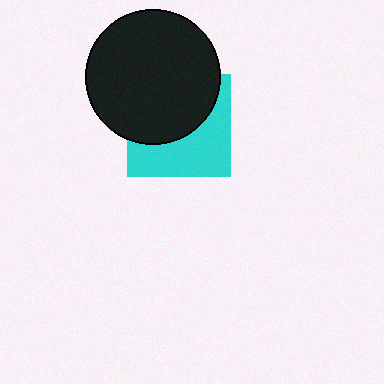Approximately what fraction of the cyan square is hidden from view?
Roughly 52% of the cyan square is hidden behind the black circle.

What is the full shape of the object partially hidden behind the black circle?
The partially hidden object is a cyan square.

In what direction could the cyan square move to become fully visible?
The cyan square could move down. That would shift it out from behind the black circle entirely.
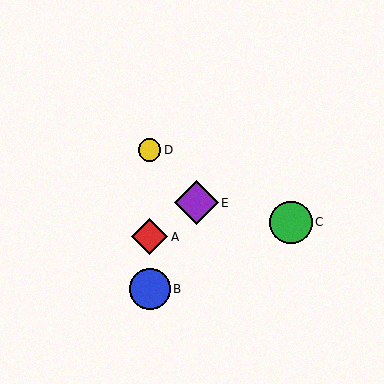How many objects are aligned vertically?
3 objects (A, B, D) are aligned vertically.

* * *

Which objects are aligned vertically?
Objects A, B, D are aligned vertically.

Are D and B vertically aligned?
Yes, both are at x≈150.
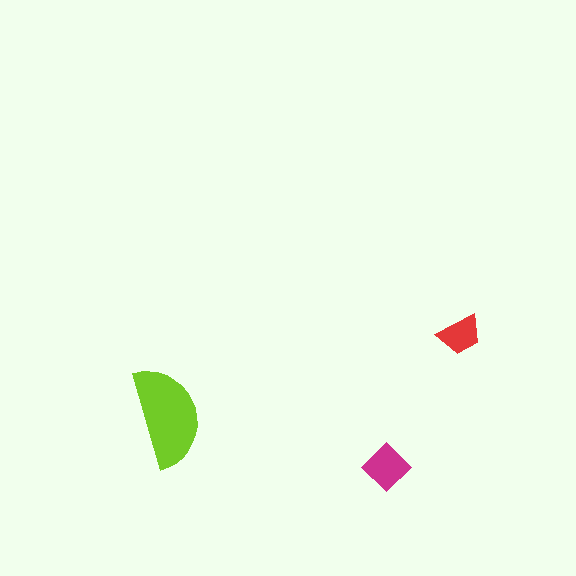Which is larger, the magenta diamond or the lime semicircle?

* * *

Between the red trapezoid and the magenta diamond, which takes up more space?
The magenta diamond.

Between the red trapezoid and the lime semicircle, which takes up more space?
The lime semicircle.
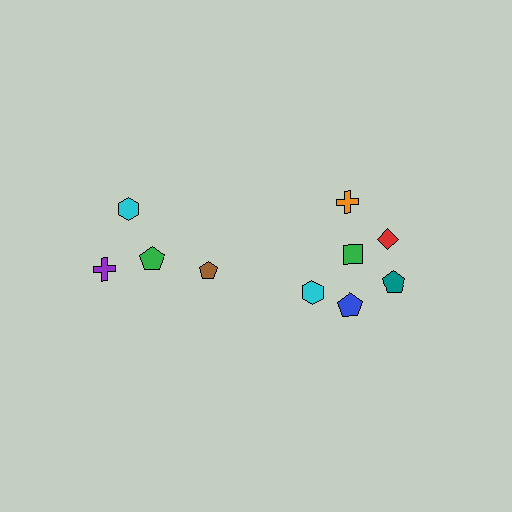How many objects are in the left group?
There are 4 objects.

◆ The task ◆
Write out word for word the lines above that run from the one with "Which objects are aligned vertically?" to the one with "Which is larger, the". Include both end lines; exclude the images.

◆ Final result ◆
Which objects are aligned vertically?
Objects A, B, D are aligned vertically.

Are D and B vertically aligned?
Yes, both are at x≈150.
Which is larger, the magenta diamond or the lime semicircle?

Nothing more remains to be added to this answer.